### Aim:
Beginning with the line in which "Is this pattern perfectly symmetric?" appears, transcribe each line word for word until the records end. Do not include pictures.

Dataset entries:
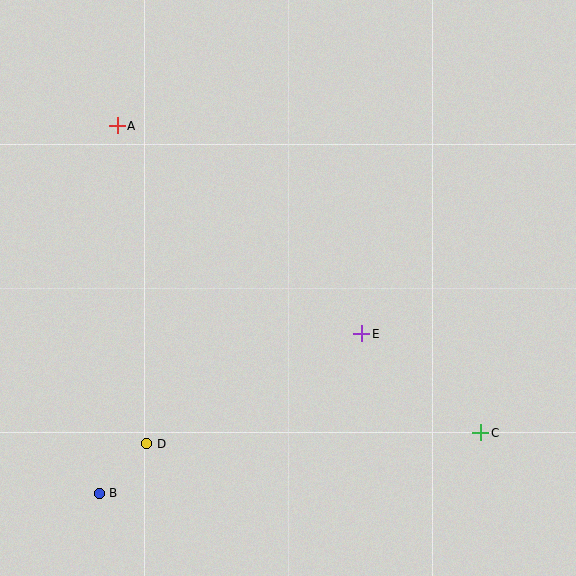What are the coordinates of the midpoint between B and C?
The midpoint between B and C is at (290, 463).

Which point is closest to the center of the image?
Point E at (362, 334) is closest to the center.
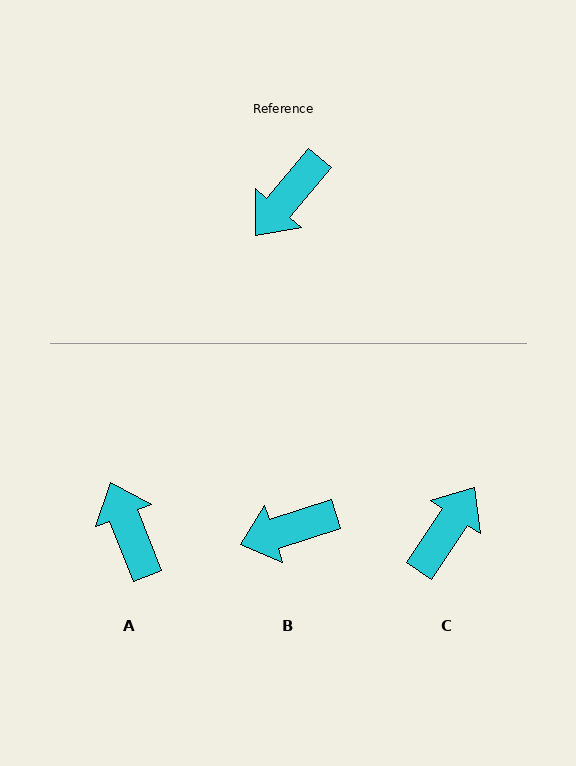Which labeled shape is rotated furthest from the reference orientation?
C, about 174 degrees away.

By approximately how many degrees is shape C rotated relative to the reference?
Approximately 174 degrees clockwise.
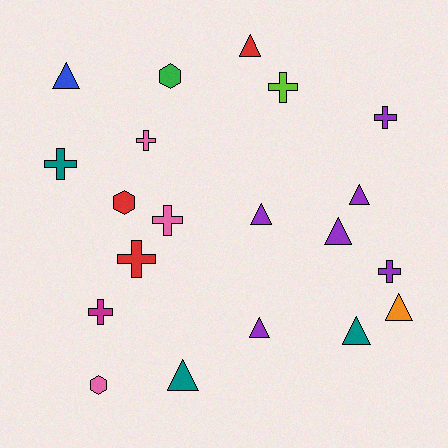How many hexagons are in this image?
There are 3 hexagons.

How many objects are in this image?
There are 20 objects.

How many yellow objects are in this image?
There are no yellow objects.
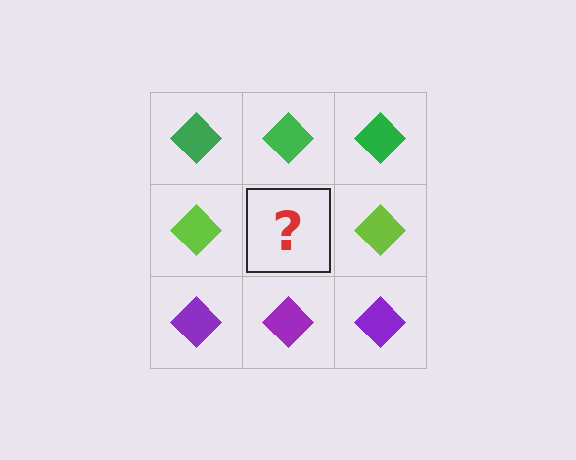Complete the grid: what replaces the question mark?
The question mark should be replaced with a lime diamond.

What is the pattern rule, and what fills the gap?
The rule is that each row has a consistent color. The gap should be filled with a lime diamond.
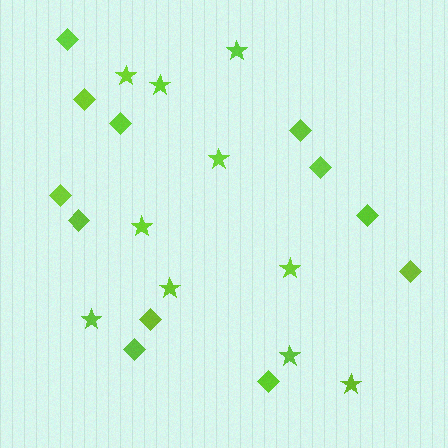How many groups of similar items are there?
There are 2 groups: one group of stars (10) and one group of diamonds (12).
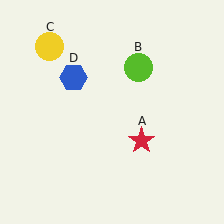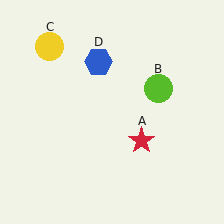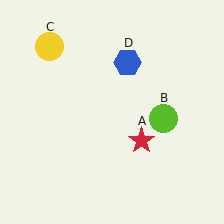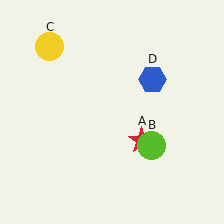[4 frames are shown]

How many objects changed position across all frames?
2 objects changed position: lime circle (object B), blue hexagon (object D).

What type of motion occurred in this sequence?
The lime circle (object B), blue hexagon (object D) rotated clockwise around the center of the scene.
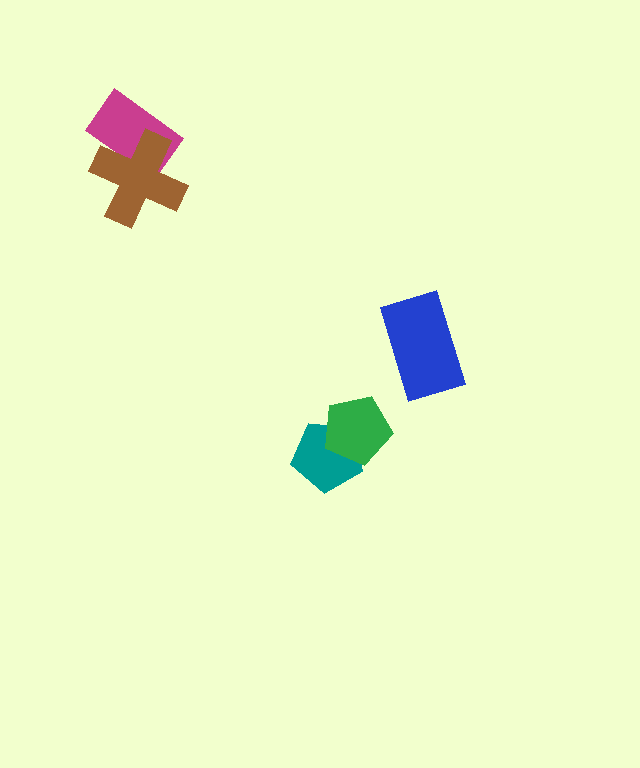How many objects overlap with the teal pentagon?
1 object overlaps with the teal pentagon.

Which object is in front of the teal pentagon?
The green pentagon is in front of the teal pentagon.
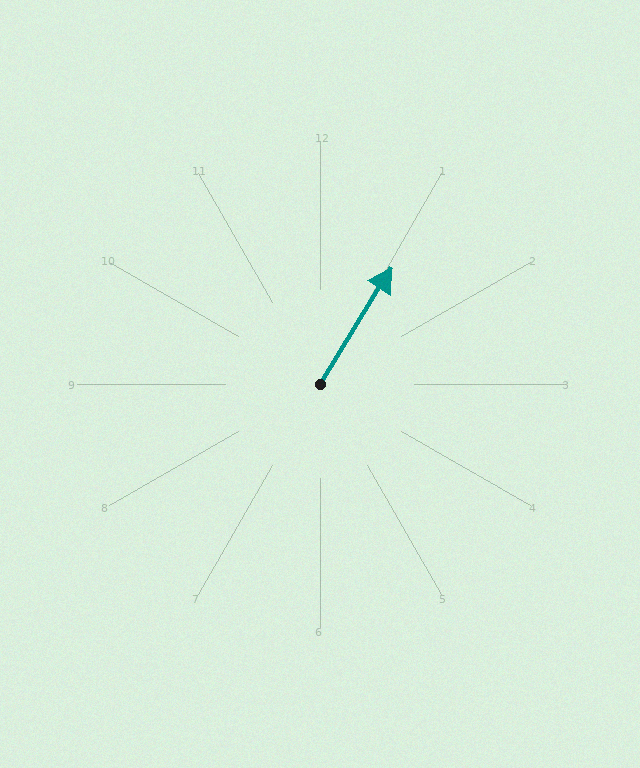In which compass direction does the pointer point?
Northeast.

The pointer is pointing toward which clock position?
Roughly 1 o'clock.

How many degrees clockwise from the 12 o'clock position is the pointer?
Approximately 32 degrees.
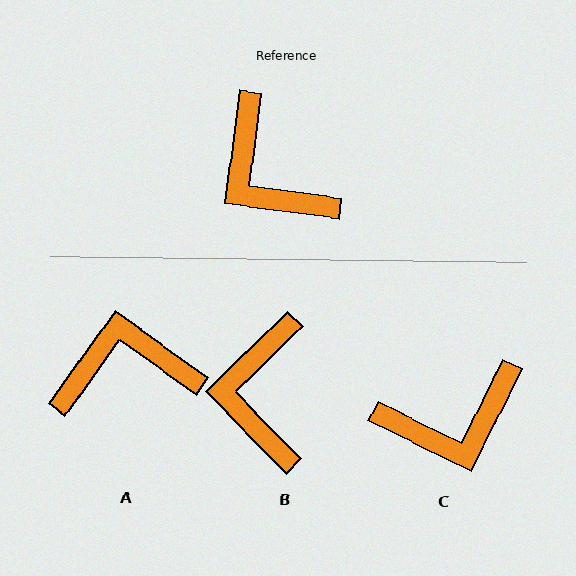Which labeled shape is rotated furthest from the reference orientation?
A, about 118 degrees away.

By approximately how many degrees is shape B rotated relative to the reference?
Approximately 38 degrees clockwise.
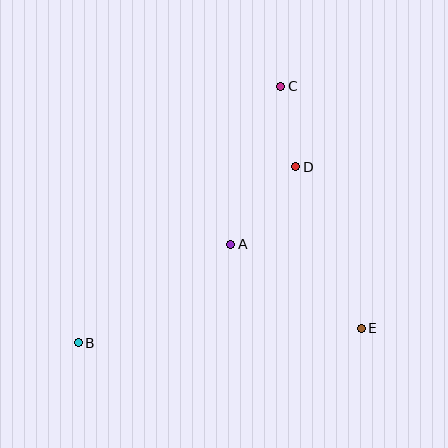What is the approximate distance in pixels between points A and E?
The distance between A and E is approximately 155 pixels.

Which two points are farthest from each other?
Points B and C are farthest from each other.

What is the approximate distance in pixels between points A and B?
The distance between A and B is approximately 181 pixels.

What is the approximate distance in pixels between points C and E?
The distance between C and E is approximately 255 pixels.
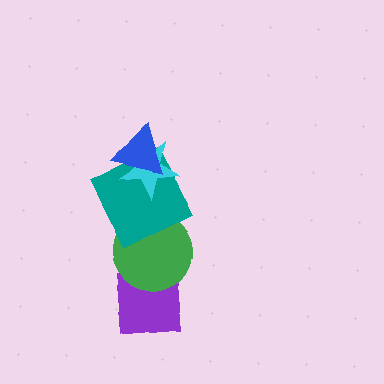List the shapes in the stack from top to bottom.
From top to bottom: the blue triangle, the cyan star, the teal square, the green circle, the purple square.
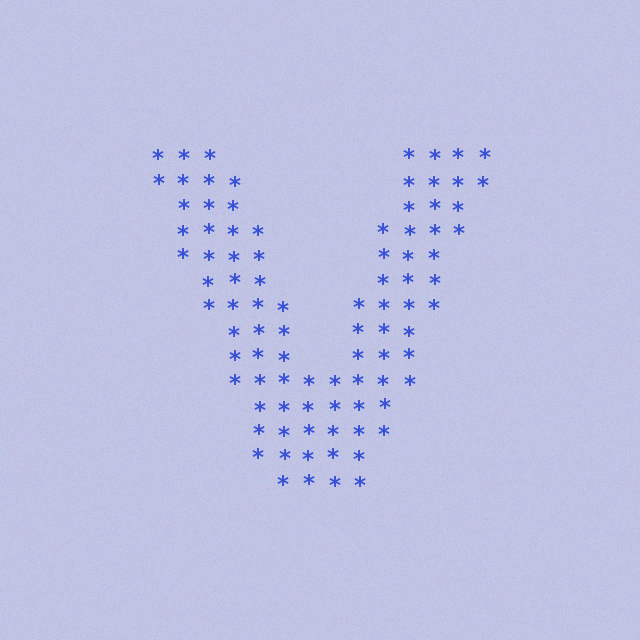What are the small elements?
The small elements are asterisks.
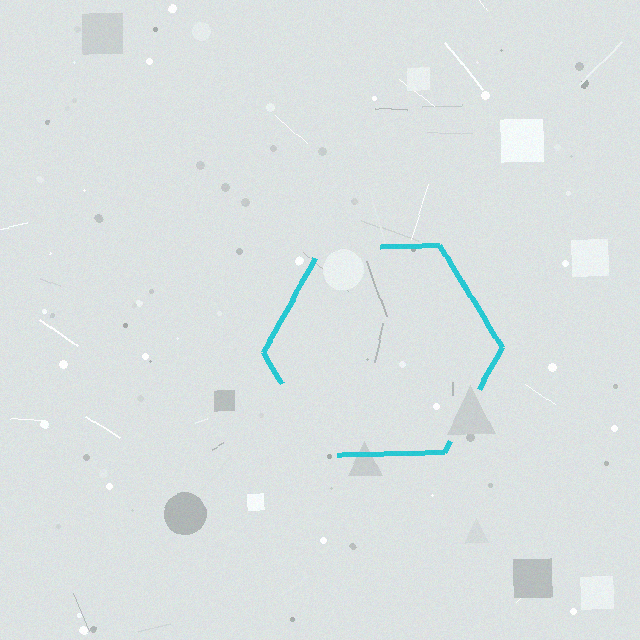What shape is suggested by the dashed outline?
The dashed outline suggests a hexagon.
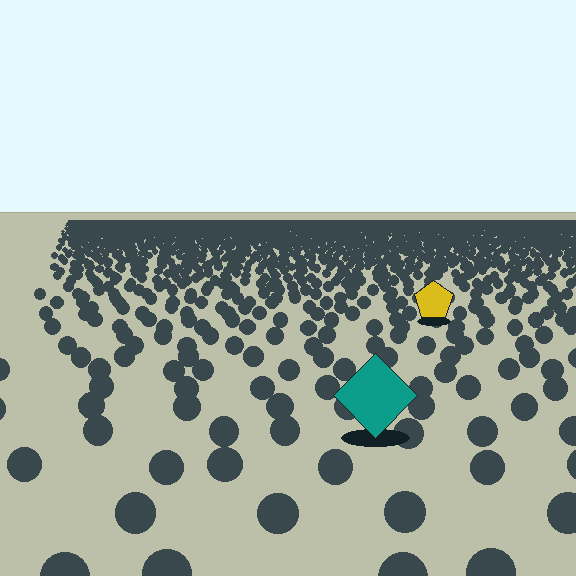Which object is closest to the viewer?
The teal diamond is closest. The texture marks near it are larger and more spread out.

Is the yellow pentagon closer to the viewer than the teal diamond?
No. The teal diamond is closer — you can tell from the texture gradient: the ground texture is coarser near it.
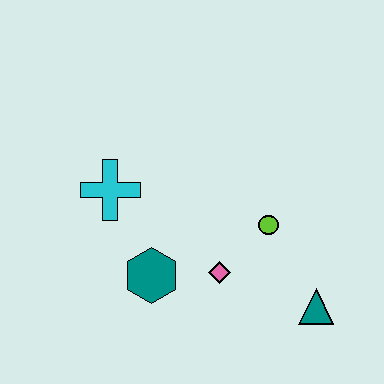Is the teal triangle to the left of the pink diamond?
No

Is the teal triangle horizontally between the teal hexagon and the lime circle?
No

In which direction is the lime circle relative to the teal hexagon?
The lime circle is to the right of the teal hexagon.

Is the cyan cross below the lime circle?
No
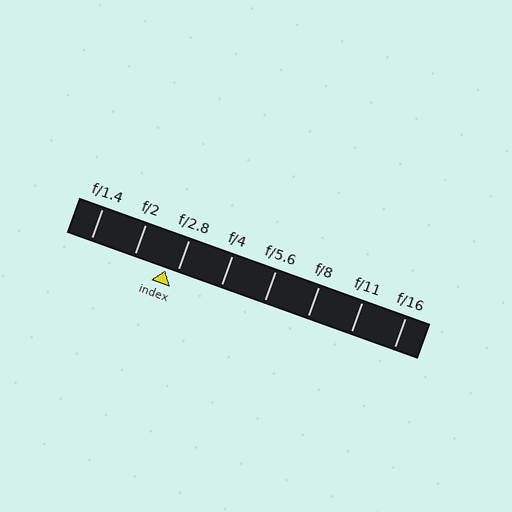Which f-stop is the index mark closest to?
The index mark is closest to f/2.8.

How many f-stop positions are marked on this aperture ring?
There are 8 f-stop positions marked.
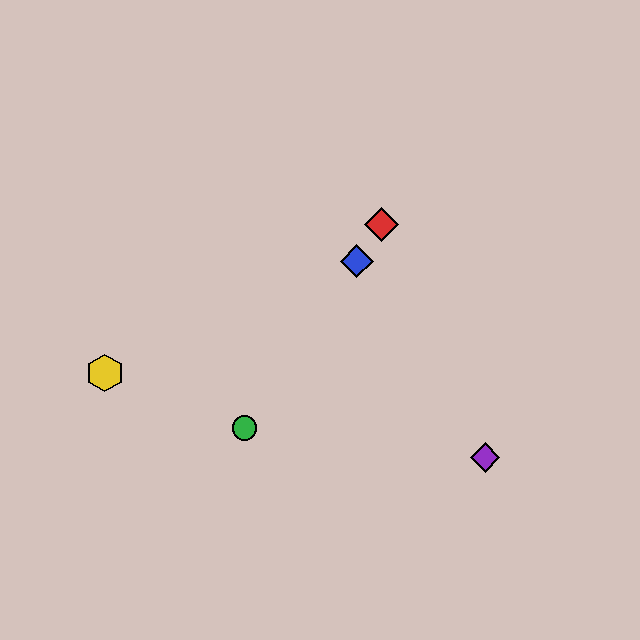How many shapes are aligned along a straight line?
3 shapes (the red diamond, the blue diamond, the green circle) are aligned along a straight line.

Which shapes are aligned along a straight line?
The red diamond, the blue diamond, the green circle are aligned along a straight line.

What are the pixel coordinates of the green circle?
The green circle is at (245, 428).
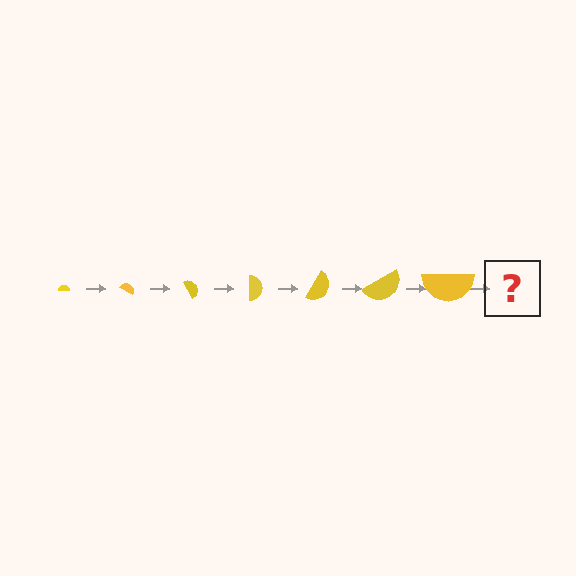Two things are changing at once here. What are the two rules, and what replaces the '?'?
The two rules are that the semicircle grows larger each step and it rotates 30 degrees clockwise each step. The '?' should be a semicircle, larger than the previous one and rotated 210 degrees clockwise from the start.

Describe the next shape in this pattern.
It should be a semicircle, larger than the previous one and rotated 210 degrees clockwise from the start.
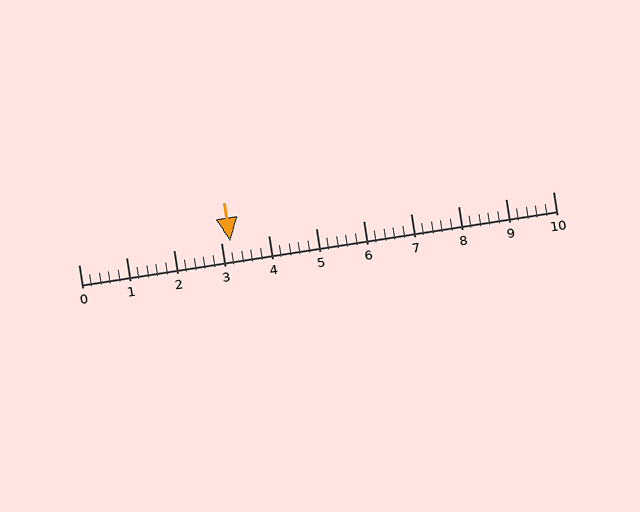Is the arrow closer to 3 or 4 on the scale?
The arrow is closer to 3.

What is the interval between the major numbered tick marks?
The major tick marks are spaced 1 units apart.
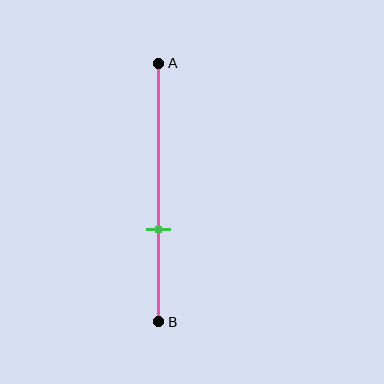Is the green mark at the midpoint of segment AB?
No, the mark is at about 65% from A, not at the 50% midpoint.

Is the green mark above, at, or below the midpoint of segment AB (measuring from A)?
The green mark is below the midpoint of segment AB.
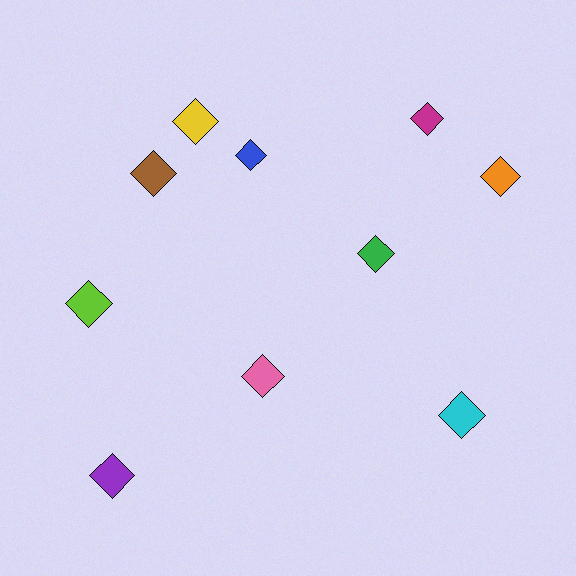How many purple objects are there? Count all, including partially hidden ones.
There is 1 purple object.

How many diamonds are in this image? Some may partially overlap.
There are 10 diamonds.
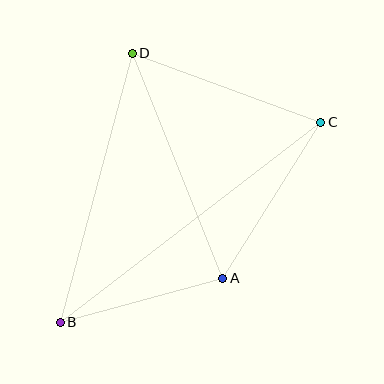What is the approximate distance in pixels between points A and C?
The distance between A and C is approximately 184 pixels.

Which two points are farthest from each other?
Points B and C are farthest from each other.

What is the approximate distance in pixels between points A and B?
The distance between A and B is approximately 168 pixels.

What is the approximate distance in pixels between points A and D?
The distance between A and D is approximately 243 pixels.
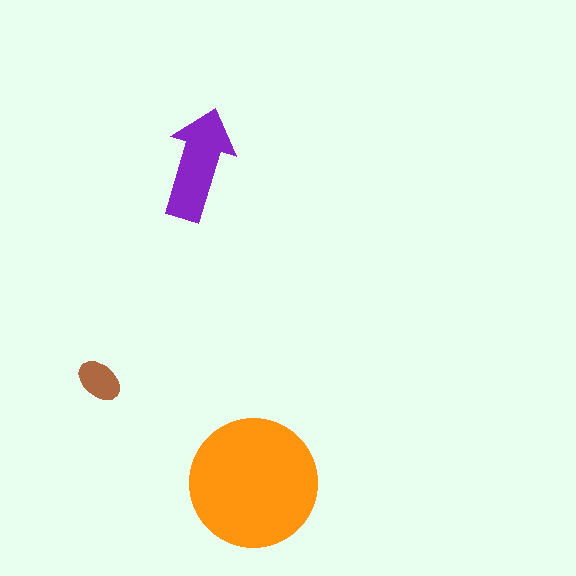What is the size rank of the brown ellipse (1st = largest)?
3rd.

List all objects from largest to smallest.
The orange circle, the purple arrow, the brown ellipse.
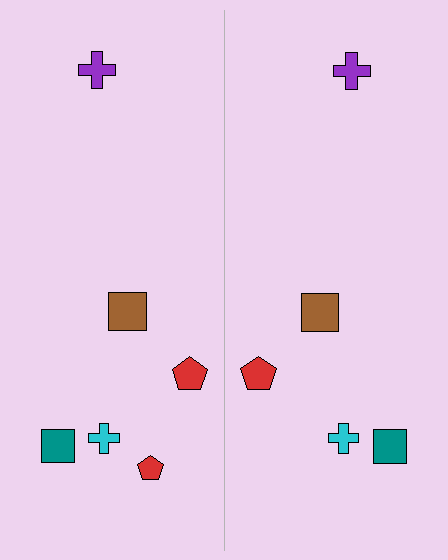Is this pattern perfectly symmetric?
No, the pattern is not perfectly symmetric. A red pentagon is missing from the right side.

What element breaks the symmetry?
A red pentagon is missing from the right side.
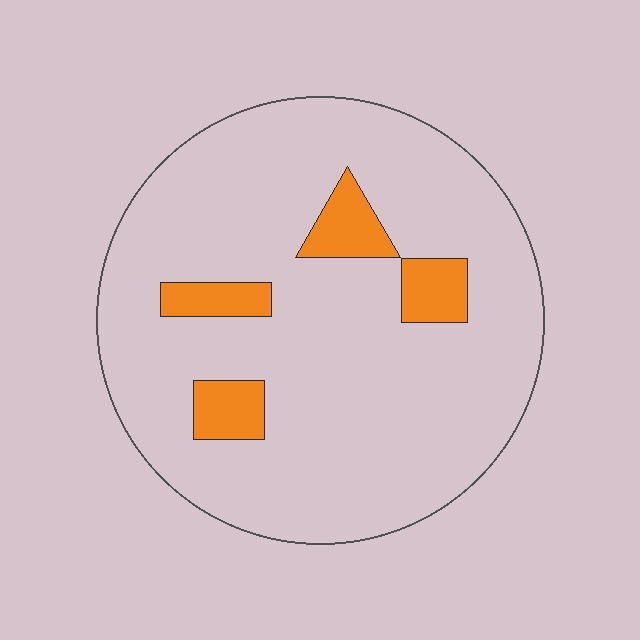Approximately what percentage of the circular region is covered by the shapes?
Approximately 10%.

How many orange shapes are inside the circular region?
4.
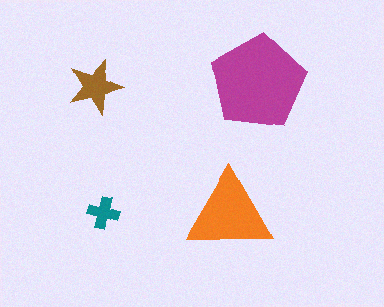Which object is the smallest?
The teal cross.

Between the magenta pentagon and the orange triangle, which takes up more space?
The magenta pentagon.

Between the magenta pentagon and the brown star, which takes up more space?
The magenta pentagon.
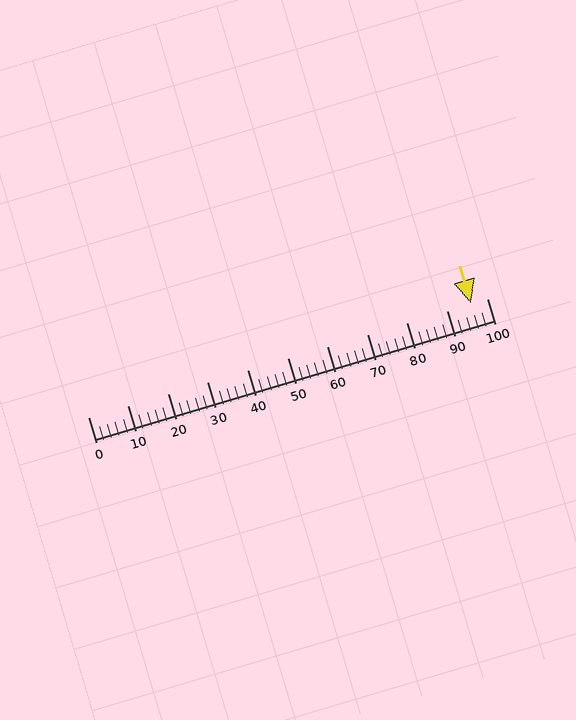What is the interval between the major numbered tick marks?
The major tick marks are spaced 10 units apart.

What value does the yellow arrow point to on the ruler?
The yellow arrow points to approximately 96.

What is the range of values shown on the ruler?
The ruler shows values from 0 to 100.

### Output for this task:
Is this pattern perfectly symmetric?
No, the pattern is not perfectly symmetric. A red pentagon is missing from the right side.

What element breaks the symmetry?
A red pentagon is missing from the right side.
Approximately what percentage of the circular region is covered by the shapes?
Approximately 10%.

How many orange shapes are inside the circular region?
4.
Which object is the smallest?
The teal cross.

Between the magenta pentagon and the orange triangle, which takes up more space?
The magenta pentagon.

Between the magenta pentagon and the brown star, which takes up more space?
The magenta pentagon.
What is the interval between the major numbered tick marks?
The major tick marks are spaced 10 units apart.

What value does the yellow arrow point to on the ruler?
The yellow arrow points to approximately 96.

What is the range of values shown on the ruler?
The ruler shows values from 0 to 100.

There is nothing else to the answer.